Leave out every picture, and restate word for word only the lines from the one containing "How many teal" through the end of the material.

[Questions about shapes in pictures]
+++

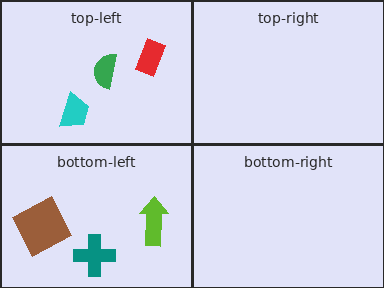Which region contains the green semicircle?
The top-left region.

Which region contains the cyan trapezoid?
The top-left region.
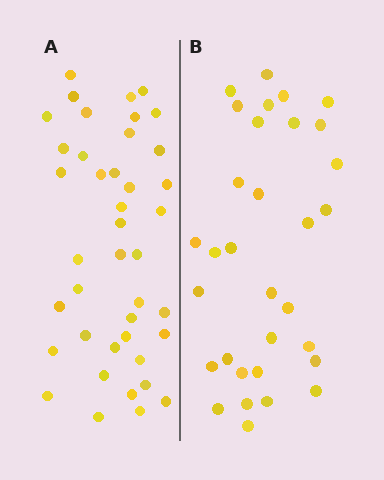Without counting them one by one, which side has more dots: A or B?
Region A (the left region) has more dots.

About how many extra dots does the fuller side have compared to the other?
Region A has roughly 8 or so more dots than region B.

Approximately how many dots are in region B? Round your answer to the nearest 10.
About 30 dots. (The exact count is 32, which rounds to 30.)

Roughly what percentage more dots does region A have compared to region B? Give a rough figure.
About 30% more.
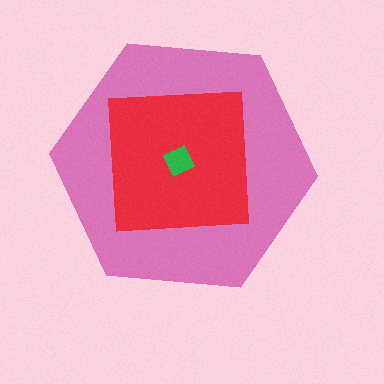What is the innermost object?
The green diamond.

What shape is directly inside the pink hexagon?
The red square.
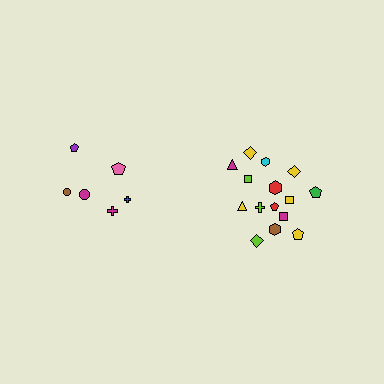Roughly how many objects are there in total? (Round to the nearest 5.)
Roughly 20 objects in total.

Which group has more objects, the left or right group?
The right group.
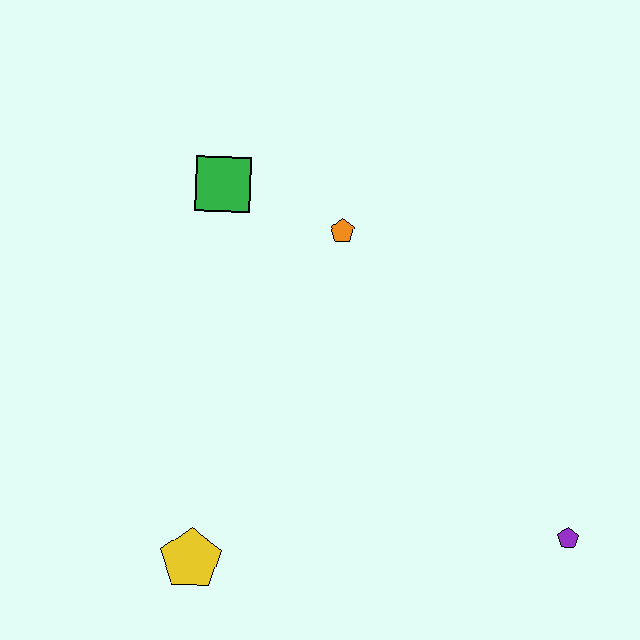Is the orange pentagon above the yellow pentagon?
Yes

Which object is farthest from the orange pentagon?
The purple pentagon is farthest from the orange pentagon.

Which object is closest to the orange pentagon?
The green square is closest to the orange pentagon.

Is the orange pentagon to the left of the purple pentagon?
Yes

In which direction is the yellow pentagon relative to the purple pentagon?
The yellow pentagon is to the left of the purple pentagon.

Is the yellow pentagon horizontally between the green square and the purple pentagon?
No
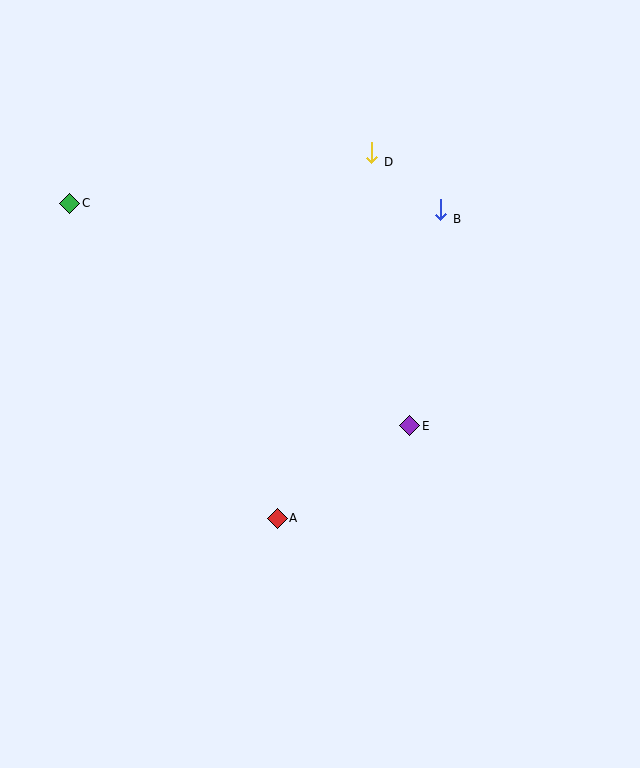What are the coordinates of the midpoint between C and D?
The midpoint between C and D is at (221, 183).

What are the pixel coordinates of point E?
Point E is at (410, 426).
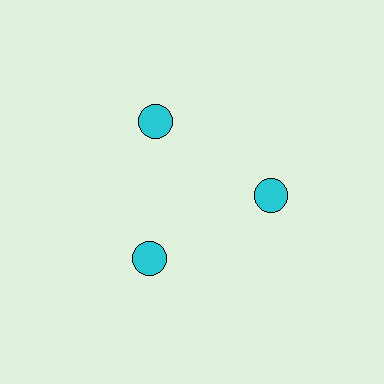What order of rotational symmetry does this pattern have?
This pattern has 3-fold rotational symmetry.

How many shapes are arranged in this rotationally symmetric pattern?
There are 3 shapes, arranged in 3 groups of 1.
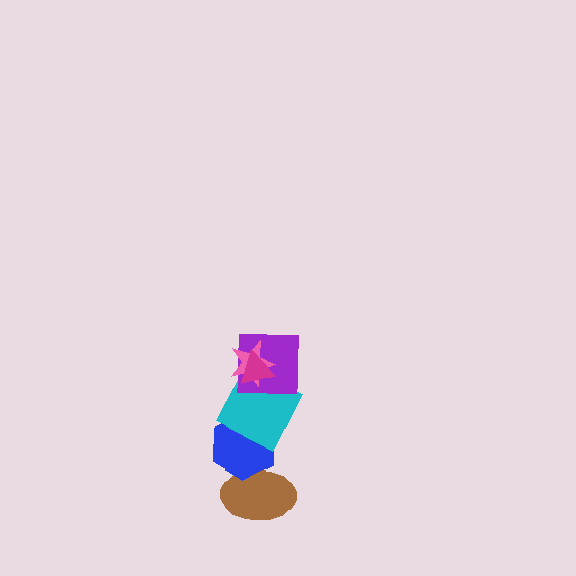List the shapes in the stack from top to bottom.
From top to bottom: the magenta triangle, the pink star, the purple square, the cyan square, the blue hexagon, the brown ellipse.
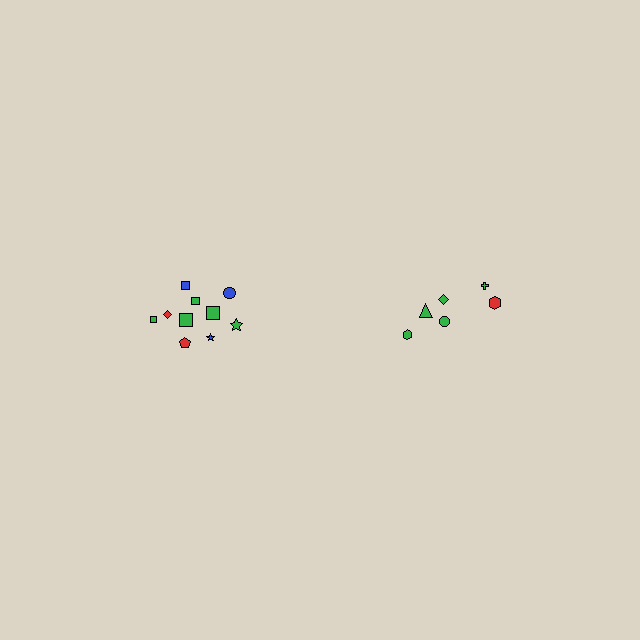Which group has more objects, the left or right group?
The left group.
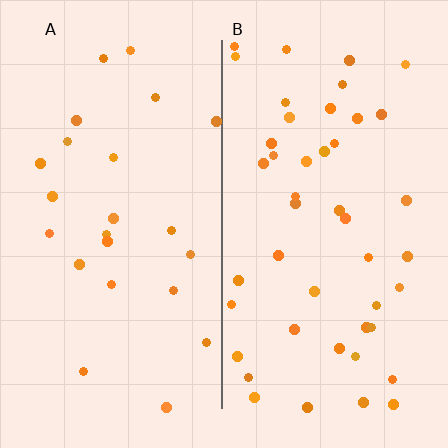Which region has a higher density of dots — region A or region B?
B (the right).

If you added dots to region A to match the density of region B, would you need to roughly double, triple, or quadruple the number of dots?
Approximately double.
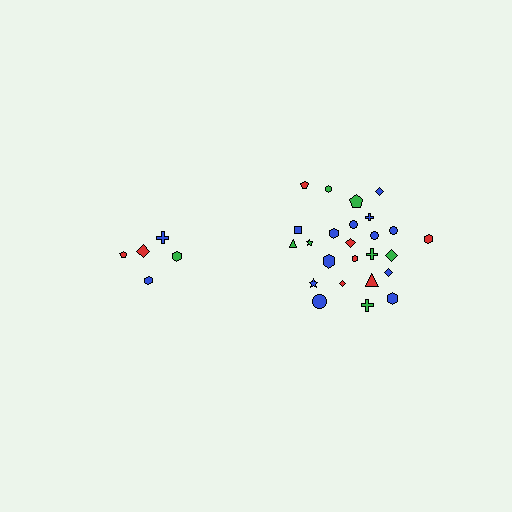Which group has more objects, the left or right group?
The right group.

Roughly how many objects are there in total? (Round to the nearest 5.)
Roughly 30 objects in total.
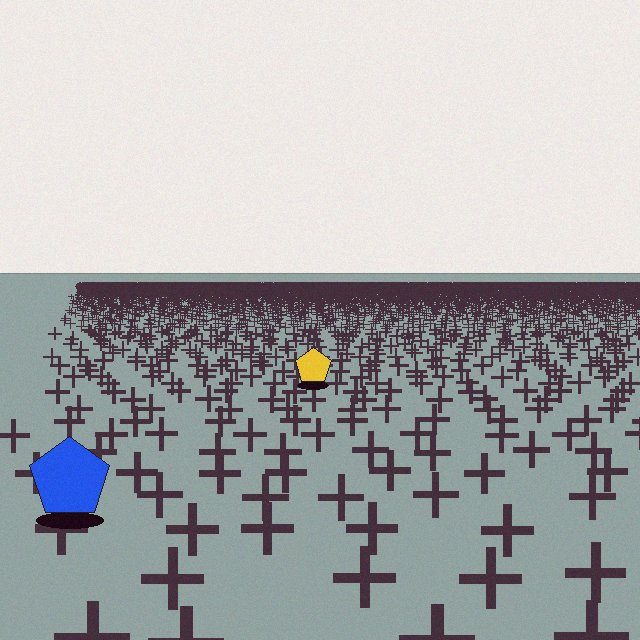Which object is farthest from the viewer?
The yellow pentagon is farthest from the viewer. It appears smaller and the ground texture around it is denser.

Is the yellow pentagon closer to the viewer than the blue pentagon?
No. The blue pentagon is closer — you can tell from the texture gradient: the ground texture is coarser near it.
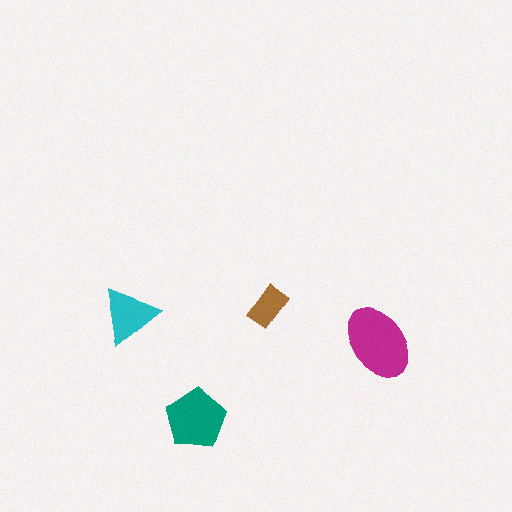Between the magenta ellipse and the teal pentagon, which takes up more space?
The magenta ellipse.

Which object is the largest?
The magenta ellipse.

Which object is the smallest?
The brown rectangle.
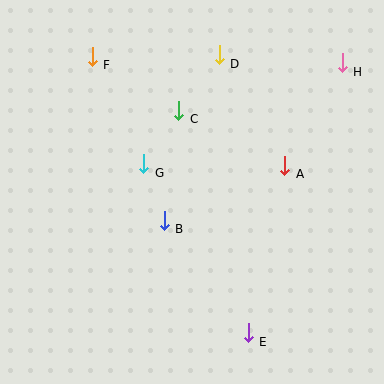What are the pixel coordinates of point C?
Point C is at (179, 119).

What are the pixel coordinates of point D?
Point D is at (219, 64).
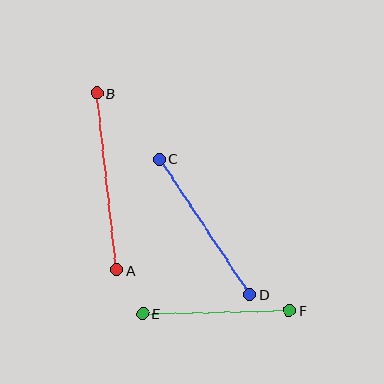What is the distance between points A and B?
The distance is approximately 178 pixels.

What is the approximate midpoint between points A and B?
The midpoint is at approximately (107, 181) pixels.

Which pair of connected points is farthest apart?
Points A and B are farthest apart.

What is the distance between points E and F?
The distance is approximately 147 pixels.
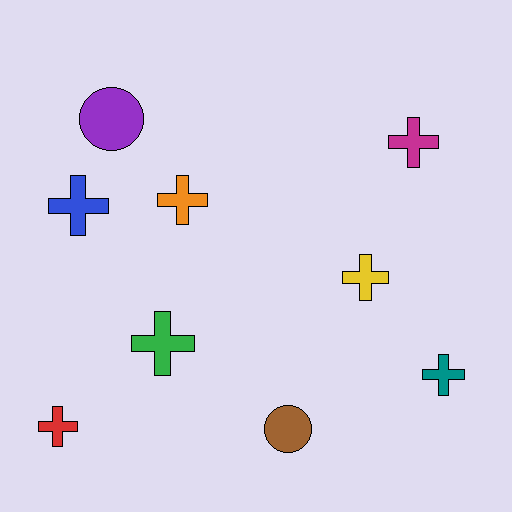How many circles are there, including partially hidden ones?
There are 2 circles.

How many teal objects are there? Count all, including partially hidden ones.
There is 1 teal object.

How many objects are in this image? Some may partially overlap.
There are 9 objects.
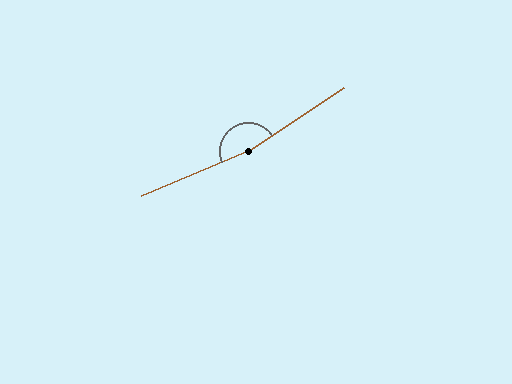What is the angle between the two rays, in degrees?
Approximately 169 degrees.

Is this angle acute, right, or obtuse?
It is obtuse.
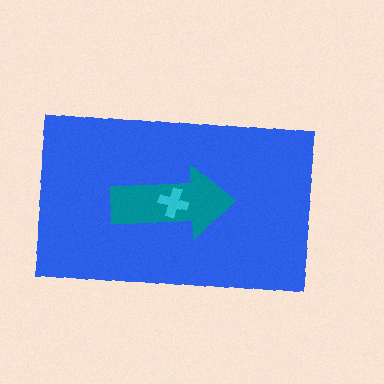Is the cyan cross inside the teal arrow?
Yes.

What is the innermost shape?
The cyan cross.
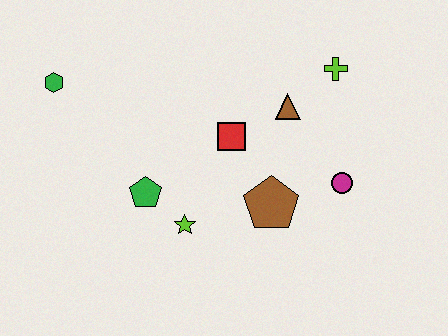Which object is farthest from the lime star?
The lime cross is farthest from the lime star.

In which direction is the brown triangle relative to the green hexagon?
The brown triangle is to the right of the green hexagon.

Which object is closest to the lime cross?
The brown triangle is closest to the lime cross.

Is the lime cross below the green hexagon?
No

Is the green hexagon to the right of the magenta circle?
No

+++

TASK OUTPUT:
How many teal objects are there? Count all, including partially hidden ones.
There is 1 teal object.

How many objects are in this image? Some may partially overlap.
There are 9 objects.
What is the angle between the two rays, in degrees?
Approximately 169 degrees.

Is this angle acute, right, or obtuse?
It is obtuse.
Is the cyan cross inside the teal arrow?
Yes.

What is the innermost shape?
The cyan cross.
Which object is farthest from the lime star?
The lime cross is farthest from the lime star.

In which direction is the brown triangle relative to the green hexagon?
The brown triangle is to the right of the green hexagon.

Which object is closest to the lime cross?
The brown triangle is closest to the lime cross.

Is the lime cross below the green hexagon?
No

Is the green hexagon to the right of the magenta circle?
No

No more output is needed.